Stated exercise:
Only the lines from the one containing "Is the temperature above or below 40°F?" down to the one containing "[3 frames are shown]" should be printed, exactly as they stand, ends included.
--- Listed entries ---
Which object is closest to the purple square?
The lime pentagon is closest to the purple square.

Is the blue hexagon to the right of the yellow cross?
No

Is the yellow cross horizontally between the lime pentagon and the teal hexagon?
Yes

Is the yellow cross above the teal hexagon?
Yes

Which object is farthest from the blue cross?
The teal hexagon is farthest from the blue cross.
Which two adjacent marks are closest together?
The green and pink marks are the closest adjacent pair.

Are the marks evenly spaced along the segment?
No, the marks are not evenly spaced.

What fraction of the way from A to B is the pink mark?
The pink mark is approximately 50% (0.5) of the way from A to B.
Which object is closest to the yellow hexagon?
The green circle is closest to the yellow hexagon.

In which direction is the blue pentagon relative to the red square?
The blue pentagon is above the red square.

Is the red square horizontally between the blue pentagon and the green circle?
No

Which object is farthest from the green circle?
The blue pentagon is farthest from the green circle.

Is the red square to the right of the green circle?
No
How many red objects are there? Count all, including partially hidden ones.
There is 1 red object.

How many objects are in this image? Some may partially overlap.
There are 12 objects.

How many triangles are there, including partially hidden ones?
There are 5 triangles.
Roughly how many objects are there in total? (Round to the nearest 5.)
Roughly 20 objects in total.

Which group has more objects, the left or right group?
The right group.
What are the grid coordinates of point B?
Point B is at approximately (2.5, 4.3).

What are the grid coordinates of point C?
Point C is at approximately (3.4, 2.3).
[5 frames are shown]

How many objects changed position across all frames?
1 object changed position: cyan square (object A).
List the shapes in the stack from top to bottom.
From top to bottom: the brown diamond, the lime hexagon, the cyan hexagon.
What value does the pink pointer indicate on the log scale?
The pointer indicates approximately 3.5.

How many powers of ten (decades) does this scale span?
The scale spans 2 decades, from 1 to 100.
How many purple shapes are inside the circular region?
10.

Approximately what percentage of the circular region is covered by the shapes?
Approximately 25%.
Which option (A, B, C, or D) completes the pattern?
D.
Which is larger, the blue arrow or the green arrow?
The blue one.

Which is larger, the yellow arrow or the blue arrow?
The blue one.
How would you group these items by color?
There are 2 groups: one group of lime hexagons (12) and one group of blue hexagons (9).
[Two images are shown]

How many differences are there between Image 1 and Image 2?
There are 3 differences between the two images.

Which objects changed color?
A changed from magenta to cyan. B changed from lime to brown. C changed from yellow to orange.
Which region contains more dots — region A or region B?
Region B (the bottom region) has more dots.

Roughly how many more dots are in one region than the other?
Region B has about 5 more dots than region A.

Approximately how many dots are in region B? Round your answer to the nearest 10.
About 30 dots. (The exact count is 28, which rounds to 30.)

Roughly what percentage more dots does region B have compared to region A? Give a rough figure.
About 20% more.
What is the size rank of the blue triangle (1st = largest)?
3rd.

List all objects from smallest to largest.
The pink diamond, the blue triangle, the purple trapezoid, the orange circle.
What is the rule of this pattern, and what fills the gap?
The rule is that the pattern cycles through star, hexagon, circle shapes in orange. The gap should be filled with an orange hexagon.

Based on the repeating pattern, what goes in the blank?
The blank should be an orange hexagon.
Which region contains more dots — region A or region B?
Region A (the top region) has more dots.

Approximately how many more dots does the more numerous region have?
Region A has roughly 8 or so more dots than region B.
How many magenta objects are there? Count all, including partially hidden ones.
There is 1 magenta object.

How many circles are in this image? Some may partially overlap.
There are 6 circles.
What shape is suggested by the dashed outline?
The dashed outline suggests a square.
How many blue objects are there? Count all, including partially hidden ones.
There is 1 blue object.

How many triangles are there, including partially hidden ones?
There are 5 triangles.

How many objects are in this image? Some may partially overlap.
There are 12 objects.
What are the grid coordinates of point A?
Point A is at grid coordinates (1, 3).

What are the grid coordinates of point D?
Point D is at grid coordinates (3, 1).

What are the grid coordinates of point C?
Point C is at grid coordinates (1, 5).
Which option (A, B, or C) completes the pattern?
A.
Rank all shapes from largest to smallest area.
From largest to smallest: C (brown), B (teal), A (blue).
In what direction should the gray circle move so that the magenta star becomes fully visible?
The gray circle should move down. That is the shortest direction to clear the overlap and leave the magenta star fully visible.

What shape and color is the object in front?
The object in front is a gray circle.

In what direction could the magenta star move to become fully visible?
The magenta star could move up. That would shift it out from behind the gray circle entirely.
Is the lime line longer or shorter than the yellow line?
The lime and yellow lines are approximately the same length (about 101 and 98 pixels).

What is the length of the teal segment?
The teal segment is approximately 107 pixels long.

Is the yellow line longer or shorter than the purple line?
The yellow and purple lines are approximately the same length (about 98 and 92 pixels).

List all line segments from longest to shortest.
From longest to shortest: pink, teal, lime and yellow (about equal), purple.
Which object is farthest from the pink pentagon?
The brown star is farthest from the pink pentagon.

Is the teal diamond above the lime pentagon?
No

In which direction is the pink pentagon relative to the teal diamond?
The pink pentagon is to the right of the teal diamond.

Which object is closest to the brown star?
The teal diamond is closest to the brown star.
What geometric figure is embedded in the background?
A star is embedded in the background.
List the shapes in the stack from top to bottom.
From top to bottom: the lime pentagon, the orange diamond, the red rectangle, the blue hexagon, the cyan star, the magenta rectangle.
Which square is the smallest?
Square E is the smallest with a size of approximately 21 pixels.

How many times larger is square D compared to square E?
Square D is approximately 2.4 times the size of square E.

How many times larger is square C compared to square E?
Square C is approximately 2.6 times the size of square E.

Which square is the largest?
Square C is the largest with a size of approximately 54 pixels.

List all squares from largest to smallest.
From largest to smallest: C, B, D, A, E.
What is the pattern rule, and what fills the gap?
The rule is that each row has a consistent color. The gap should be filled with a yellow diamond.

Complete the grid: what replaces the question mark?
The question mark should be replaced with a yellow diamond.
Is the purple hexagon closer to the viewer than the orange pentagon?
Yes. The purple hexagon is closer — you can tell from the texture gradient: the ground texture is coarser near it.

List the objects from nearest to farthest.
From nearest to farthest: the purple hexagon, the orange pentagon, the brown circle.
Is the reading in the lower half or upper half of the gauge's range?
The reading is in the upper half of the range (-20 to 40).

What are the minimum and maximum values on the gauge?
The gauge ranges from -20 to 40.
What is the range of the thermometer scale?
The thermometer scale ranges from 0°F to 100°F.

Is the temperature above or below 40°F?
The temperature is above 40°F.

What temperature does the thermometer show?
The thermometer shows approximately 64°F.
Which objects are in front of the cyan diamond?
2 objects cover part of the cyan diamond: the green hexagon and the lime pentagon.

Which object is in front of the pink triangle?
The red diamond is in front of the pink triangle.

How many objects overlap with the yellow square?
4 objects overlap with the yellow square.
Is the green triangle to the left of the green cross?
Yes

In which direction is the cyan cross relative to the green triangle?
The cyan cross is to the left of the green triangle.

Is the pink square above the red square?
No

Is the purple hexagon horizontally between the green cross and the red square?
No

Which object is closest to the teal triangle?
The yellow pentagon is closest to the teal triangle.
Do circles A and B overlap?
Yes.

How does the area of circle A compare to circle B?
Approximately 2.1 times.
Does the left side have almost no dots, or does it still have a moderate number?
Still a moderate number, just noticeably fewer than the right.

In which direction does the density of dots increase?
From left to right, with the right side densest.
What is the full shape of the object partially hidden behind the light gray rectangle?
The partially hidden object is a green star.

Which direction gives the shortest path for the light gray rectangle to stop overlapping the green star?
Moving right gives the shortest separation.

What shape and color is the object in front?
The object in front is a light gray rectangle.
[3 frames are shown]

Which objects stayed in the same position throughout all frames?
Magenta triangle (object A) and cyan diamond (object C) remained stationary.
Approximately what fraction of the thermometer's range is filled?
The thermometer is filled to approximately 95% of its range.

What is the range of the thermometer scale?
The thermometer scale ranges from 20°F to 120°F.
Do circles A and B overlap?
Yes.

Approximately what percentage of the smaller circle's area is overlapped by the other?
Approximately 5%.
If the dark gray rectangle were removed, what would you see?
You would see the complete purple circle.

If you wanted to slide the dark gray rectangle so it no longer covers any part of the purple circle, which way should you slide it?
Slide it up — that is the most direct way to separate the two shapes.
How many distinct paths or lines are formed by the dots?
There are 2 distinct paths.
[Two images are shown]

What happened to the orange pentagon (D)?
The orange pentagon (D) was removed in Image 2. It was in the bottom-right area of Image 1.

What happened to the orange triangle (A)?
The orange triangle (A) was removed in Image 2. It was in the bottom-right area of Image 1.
---
Problem solution:
Is the temperature above or below 40°F?
The temperature is above 40°F.

What temperature does the thermometer show?
The thermometer shows approximately 64°F.
Which objects are in front of the cyan diamond?
2 objects cover part of the cyan diamond: the green hexagon and the lime pentagon.

Which object is in front of the pink triangle?
The red diamond is in front of the pink triangle.

How many objects overlap with the yellow square?
4 objects overlap with the yellow square.
Is the green triangle to the left of the green cross?
Yes

In which direction is the cyan cross relative to the green triangle?
The cyan cross is to the left of the green triangle.

Is the pink square above the red square?
No

Is the purple hexagon horizontally between the green cross and the red square?
No

Which object is closest to the teal triangle?
The yellow pentagon is closest to the teal triangle.
Do circles A and B overlap?
Yes.

How does the area of circle A compare to circle B?
Approximately 2.1 times.
Does the left side have almost no dots, or does it still have a moderate number?
Still a moderate number, just noticeably fewer than the right.

In which direction does the density of dots increase?
From left to right, with the right side densest.
What is the full shape of the object partially hidden behind the light gray rectangle?
The partially hidden object is a green star.

Which direction gives the shortest path for the light gray rectangle to stop overlapping the green star?
Moving right gives the shortest separation.

What shape and color is the object in front?
The object in front is a light gray rectangle.
[3 frames are shown]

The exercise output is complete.